--- start MATERIAL SUPPLIED ---
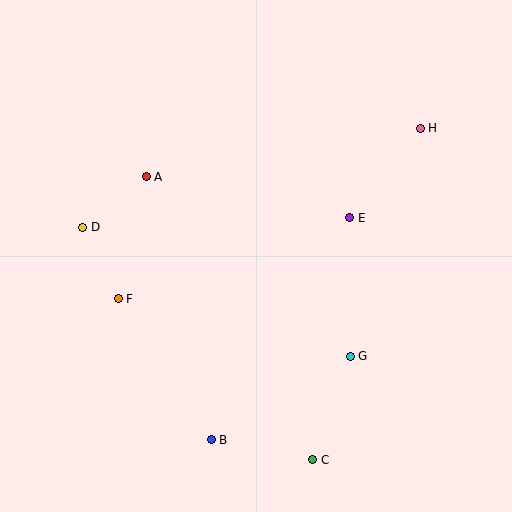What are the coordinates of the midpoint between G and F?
The midpoint between G and F is at (234, 328).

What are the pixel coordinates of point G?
Point G is at (350, 356).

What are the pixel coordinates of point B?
Point B is at (211, 440).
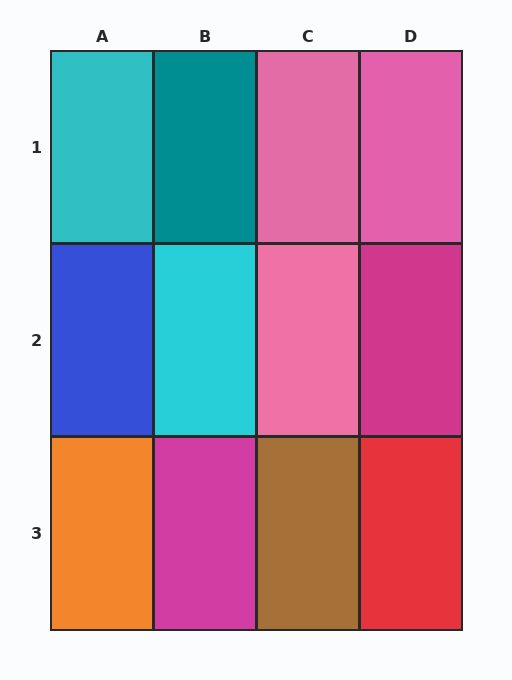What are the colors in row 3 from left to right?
Orange, magenta, brown, red.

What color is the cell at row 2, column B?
Cyan.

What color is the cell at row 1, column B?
Teal.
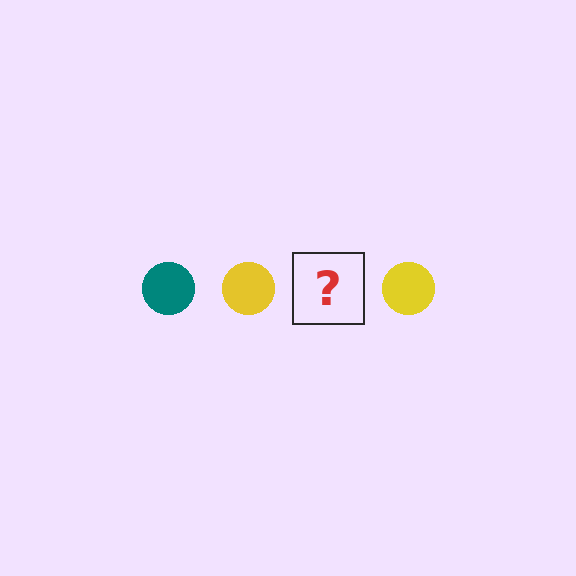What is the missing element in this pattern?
--- end MATERIAL SUPPLIED ---
§ WHAT YOU ARE ASKED TO DO: Only the lines from the line with "What color is the cell at row 1, column B?" to the end of the records should be repeated, exactly and without pictures.

§ TASK SOLUTION:
What color is the cell at row 1, column B?
Teal.
What is the missing element in this pattern?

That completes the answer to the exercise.